What this task involves >> Copy every entry exactly as given, minus the images.

Excerpted data >>
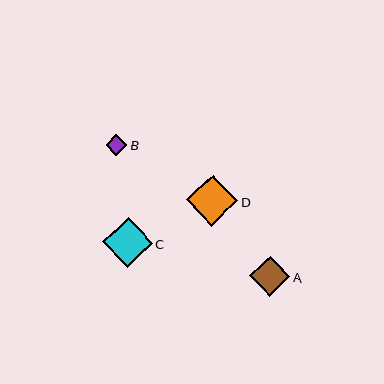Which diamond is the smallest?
Diamond B is the smallest with a size of approximately 21 pixels.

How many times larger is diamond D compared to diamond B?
Diamond D is approximately 2.4 times the size of diamond B.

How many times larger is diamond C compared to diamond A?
Diamond C is approximately 1.3 times the size of diamond A.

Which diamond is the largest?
Diamond D is the largest with a size of approximately 51 pixels.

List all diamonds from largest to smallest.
From largest to smallest: D, C, A, B.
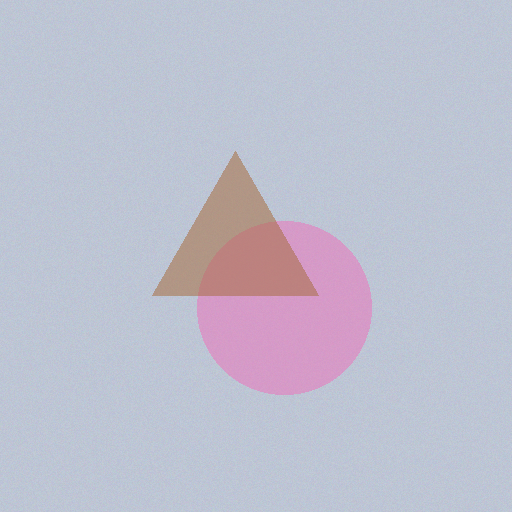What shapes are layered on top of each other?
The layered shapes are: a pink circle, a brown triangle.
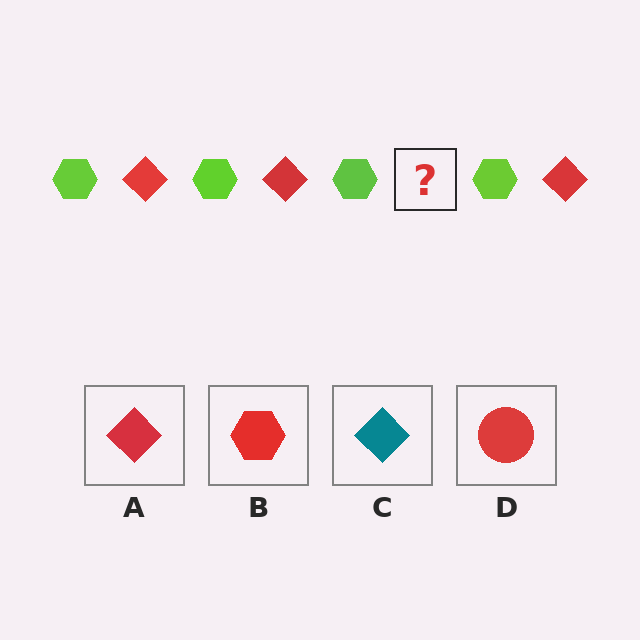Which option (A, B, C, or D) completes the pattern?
A.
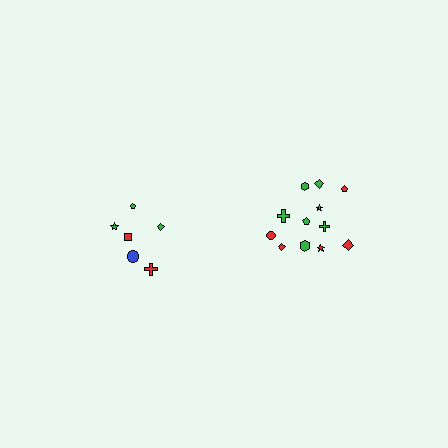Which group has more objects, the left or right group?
The right group.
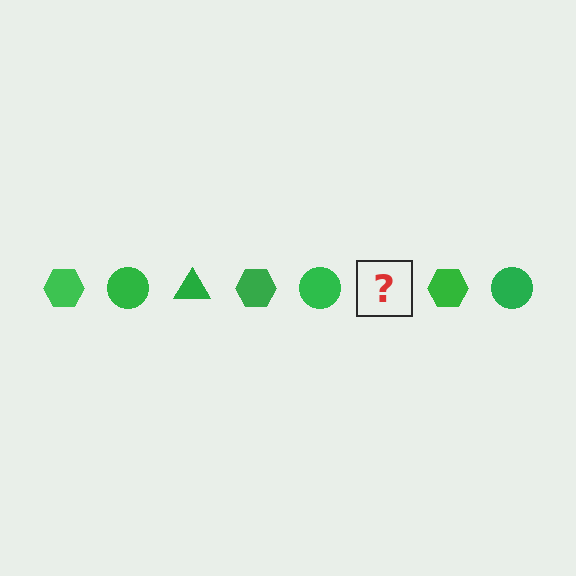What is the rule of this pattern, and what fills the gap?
The rule is that the pattern cycles through hexagon, circle, triangle shapes in green. The gap should be filled with a green triangle.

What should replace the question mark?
The question mark should be replaced with a green triangle.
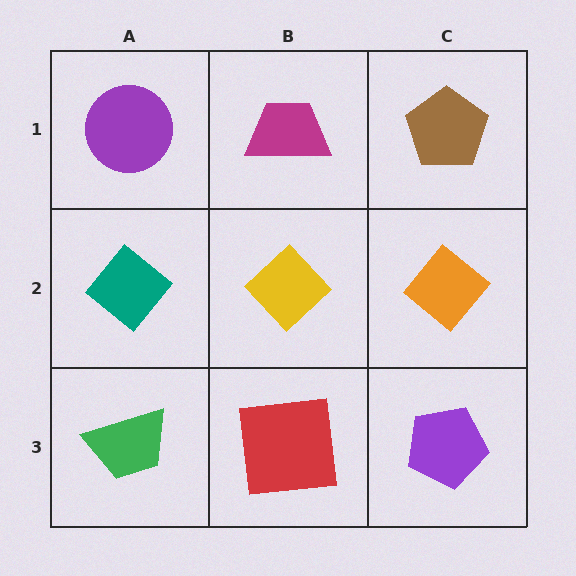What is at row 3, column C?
A purple pentagon.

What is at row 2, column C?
An orange diamond.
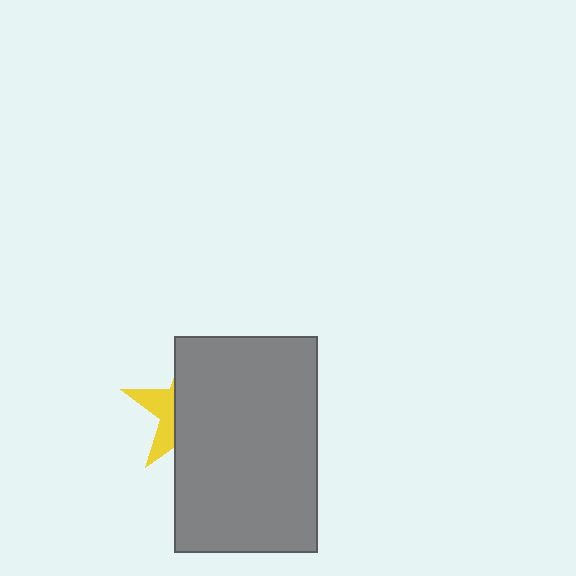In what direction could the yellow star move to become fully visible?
The yellow star could move left. That would shift it out from behind the gray rectangle entirely.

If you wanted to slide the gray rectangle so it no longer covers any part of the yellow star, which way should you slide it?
Slide it right — that is the most direct way to separate the two shapes.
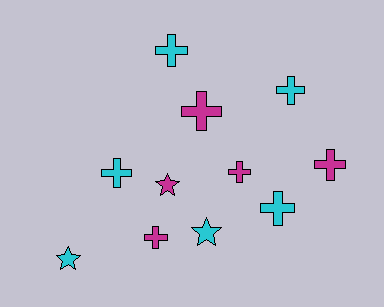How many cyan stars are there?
There are 2 cyan stars.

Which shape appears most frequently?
Cross, with 8 objects.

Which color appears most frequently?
Cyan, with 6 objects.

Finished task >>
Which diamond is the smallest?
Diamond B is the smallest with a size of approximately 21 pixels.

How many times larger is diamond D compared to diamond B?
Diamond D is approximately 2.4 times the size of diamond B.

How many times larger is diamond C compared to diamond A?
Diamond C is approximately 1.3 times the size of diamond A.

Which diamond is the largest?
Diamond D is the largest with a size of approximately 51 pixels.

List all diamonds from largest to smallest.
From largest to smallest: D, C, A, B.
What shapes are layered on top of each other?
The layered shapes are: a pink circle, a brown triangle.
Which option (A, B, C, or D) completes the pattern?
A.
Which group has more objects, the left or right group?
The right group.
What is the rule of this pattern, and what fills the gap?
The rule is that the pattern cycles through hexagon, circle, triangle shapes in green. The gap should be filled with a green triangle.

What should replace the question mark?
The question mark should be replaced with a green triangle.
What is at row 3, column C?
A purple pentagon.

What is at row 2, column C?
An orange diamond.
In what direction could the yellow star move to become fully visible?
The yellow star could move left. That would shift it out from behind the gray rectangle entirely.

If you wanted to slide the gray rectangle so it no longer covers any part of the yellow star, which way should you slide it?
Slide it right — that is the most direct way to separate the two shapes.
How many cyan stars are there?
There are 2 cyan stars.

Which shape appears most frequently?
Cross, with 8 objects.

Which color appears most frequently?
Cyan, with 6 objects.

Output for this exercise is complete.